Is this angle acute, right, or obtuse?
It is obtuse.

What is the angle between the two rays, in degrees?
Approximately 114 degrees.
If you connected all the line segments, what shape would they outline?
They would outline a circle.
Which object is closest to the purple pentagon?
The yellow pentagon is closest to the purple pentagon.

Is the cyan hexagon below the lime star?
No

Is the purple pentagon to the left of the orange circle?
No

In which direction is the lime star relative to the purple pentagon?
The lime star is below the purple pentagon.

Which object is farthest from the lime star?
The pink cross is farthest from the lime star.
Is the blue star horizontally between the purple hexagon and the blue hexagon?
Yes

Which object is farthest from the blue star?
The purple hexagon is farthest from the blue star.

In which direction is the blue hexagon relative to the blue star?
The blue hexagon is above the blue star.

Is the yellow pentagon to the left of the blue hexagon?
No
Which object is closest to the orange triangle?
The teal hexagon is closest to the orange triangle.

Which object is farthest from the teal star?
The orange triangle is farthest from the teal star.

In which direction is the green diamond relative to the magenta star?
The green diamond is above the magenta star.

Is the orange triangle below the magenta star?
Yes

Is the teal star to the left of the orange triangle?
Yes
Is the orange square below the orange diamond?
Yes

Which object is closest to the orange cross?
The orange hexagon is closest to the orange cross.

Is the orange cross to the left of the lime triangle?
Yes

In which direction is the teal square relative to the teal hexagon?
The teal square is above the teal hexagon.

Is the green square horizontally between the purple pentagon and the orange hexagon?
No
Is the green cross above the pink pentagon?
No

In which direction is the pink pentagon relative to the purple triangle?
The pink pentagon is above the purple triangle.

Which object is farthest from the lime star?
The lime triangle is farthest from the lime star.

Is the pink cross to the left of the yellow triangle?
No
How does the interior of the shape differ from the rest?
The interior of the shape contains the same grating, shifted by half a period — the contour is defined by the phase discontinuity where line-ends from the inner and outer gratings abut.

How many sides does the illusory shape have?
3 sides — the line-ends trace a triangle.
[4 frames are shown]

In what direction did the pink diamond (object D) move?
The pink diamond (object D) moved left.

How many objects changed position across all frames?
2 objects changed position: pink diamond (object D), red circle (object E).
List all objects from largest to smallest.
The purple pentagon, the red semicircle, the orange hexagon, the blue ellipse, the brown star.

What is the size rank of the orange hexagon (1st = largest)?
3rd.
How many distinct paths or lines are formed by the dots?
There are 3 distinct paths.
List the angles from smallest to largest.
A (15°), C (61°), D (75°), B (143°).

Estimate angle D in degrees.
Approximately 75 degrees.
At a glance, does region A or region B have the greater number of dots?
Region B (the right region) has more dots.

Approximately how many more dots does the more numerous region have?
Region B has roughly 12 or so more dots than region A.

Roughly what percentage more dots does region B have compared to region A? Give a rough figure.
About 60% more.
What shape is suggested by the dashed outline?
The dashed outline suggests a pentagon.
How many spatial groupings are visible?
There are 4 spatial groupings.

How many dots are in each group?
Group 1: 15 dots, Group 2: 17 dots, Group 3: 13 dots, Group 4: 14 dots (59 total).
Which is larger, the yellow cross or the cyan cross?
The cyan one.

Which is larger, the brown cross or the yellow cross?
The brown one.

────────────────────────────────────────

**Exercise**
Recopy the entries above in their entirety, exactly.

**Correct result**
Is this angle acute, right, or obtuse?
It is obtuse.

What is the angle between the two rays, in degrees?
Approximately 114 degrees.
If you connected all the line segments, what shape would they outline?
They would outline a circle.
Which object is closest to the purple pentagon?
The yellow pentagon is closest to the purple pentagon.

Is the cyan hexagon below the lime star?
No

Is the purple pentagon to the left of the orange circle?
No

In which direction is the lime star relative to the purple pentagon?
The lime star is below the purple pentagon.

Which object is farthest from the lime star?
The pink cross is farthest from the lime star.
Is the blue star horizontally between the purple hexagon and the blue hexagon?
Yes

Which object is farthest from the blue star?
The purple hexagon is farthest from the blue star.

In which direction is the blue hexagon relative to the blue star?
The blue hexagon is above the blue star.

Is the yellow pentagon to the left of the blue hexagon?
No
Which object is closest to the orange triangle?
The teal hexagon is closest to the orange triangle.

Which object is farthest from the teal star?
The orange triangle is farthest from the teal star.

In which direction is the green diamond relative to the magenta star?
The green diamond is above the magenta star.

Is the orange triangle below the magenta star?
Yes

Is the teal star to the left of the orange triangle?
Yes
Is the orange square below the orange diamond?
Yes

Which object is closest to the orange cross?
The orange hexagon is closest to the orange cross.

Is the orange cross to the left of the lime triangle?
Yes

In which direction is the teal square relative to the teal hexagon?
The teal square is above the teal hexagon.

Is the green square horizontally between the purple pentagon and the orange hexagon?
No
Is the green cross above the pink pentagon?
No

In which direction is the pink pentagon relative to the purple triangle?
The pink pentagon is above the purple triangle.

Which object is farthest from the lime star?
The lime triangle is farthest from the lime star.

Is the pink cross to the left of the yellow triangle?
No
How does the interior of the shape differ from the rest?
The interior of the shape contains the same grating, shifted by half a period — the contour is defined by the phase discontinuity where line-ends from the inner and outer gratings abut.

How many sides does the illusory shape have?
3 sides — the line-ends trace a triangle.
[4 frames are shown]

In what direction did the pink diamond (object D) move?
The pink diamond (object D) moved left.

How many objects changed position across all frames?
2 objects changed position: pink diamond (object D), red circle (object E).
List all objects from largest to smallest.
The purple pentagon, the red semicircle, the orange hexagon, the blue ellipse, the brown star.

What is the size rank of the orange hexagon (1st = largest)?
3rd.
How many distinct paths or lines are formed by the dots?
There are 3 distinct paths.
List the angles from smallest to largest.
A (15°), C (61°), D (75°), B (143°).

Estimate angle D in degrees.
Approximately 75 degrees.
At a glance, does region A or region B have the greater number of dots?
Region B (the right region) has more dots.

Approximately how many more dots does the more numerous region have?
Region B has roughly 12 or so more dots than region A.

Roughly what percentage more dots does region B have compared to region A? Give a rough figure.
About 60% more.
What shape is suggested by the dashed outline?
The dashed outline suggests a pentagon.
How many spatial groupings are visible?
There are 4 spatial groupings.

How many dots are in each group?
Group 1: 15 dots, Group 2: 17 dots, Group 3: 13 dots, Group 4: 14 dots (59 total).
Which is larger, the yellow cross or the cyan cross?
The cyan one.

Which is larger, the brown cross or the yellow cross?
The brown one.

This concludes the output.